## Start Exercise materials

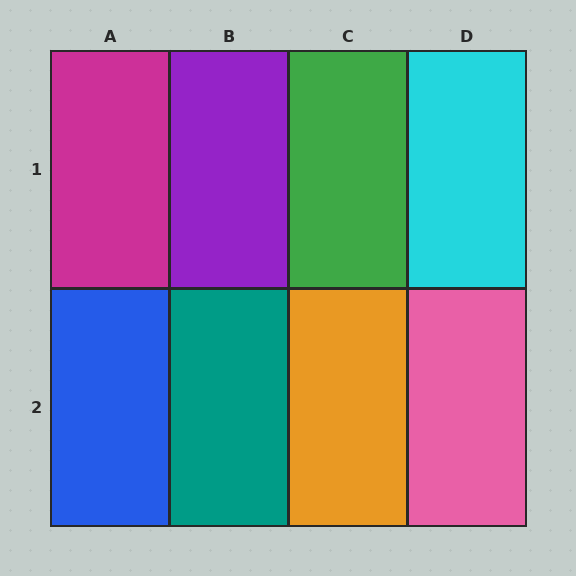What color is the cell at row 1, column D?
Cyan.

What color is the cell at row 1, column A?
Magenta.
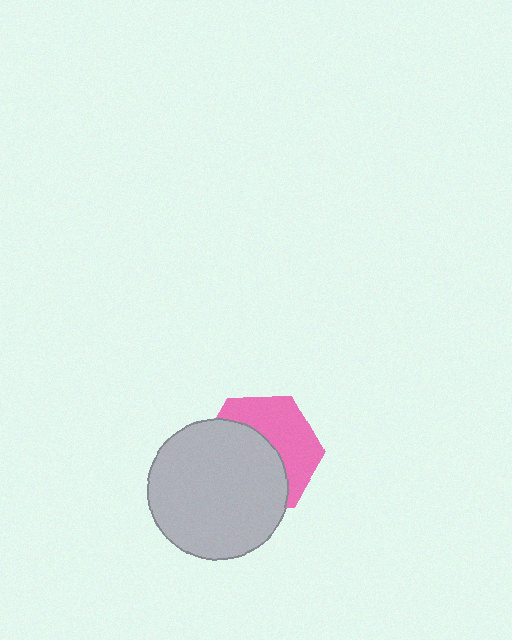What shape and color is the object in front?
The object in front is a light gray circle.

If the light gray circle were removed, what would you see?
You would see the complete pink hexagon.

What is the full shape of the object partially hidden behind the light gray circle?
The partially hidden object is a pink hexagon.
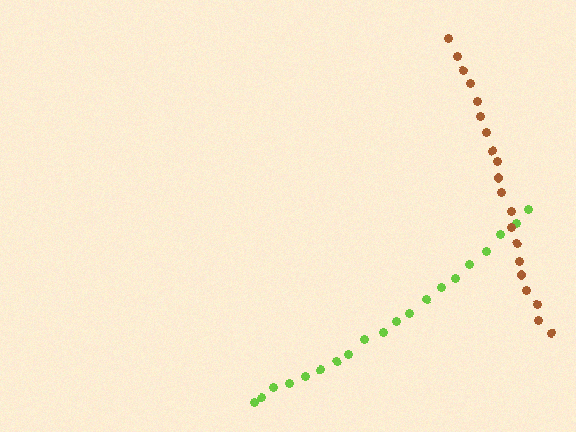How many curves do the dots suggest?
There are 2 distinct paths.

## End Exercise materials
## Start Exercise materials

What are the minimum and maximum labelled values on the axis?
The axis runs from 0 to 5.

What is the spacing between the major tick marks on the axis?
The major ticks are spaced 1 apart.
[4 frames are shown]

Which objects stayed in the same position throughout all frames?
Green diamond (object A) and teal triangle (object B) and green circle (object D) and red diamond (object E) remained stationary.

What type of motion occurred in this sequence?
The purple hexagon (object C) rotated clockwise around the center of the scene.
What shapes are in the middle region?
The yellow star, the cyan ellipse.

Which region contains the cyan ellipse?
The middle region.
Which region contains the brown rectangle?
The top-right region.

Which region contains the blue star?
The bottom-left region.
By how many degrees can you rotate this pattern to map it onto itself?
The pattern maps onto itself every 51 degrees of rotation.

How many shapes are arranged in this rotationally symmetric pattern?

## End Exercise materials

▸ **Task brief**
Everything from the line that contains "What is the spacing" to the line that contains "How many shapes" must be transcribed exactly, both end lines included.

▸ **Exercise response**
What is the spacing between the major tick marks on the axis?
The major ticks are spaced 1 apart.
[4 frames are shown]

Which objects stayed in the same position throughout all frames?
Green diamond (object A) and teal triangle (object B) and green circle (object D) and red diamond (object E) remained stationary.

What type of motion occurred in this sequence?
The purple hexagon (object C) rotated clockwise around the center of the scene.
What shapes are in the middle region?
The yellow star, the cyan ellipse.

Which region contains the cyan ellipse?
The middle region.
Which region contains the brown rectangle?
The top-right region.

Which region contains the blue star?
The bottom-left region.
By how many degrees can you rotate this pattern to map it onto itself?
The pattern maps onto itself every 51 degrees of rotation.

How many shapes are arranged in this rotationally symmetric pattern?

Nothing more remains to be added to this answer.